> Request: Exactly and only the lines from the one containing "How many yellow" through the one containing "At a glance, does" are to be repeated, both ends included.

> Record excerpts:
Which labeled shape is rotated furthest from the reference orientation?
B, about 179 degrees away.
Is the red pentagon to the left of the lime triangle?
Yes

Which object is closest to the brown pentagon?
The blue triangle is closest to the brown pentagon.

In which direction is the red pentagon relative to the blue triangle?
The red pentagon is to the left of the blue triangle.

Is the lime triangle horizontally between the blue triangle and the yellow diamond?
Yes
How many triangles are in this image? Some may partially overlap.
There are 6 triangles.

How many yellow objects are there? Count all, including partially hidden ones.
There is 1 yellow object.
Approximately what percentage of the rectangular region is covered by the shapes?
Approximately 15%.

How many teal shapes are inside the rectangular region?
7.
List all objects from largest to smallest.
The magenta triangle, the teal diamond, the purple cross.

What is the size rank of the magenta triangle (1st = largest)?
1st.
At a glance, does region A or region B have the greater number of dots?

--

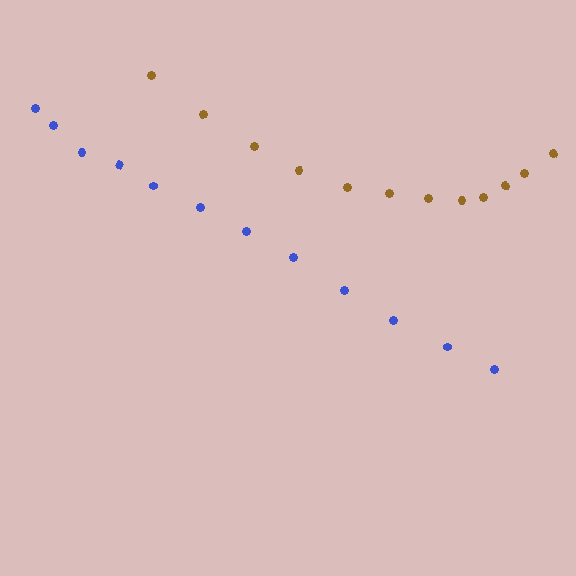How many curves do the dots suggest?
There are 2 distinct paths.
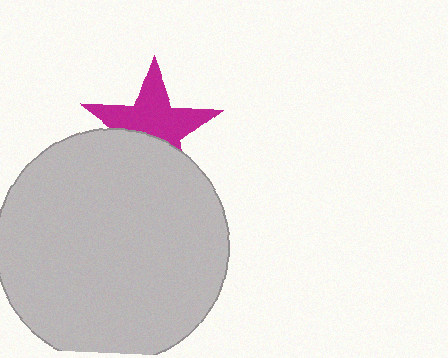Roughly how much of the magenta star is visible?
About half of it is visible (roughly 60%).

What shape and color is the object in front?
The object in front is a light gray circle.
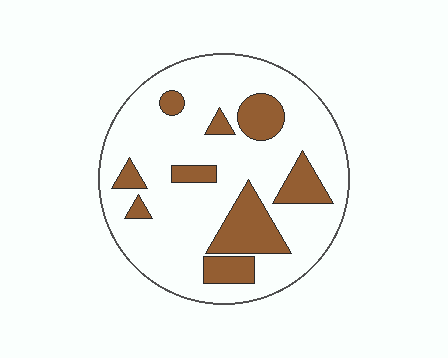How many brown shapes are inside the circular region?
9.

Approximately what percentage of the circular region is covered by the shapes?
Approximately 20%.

> Exercise response:
How many yellow objects are there? Count all, including partially hidden ones.
There is 1 yellow object.
Approximately what percentage of the rectangular region is covered by the shapes?
Approximately 15%.

How many teal shapes are inside the rectangular region?
7.
List all objects from largest to smallest.
The magenta triangle, the teal diamond, the purple cross.

What is the size rank of the magenta triangle (1st = largest)?
1st.
At a glance, does region A or region B have the greater number of dots?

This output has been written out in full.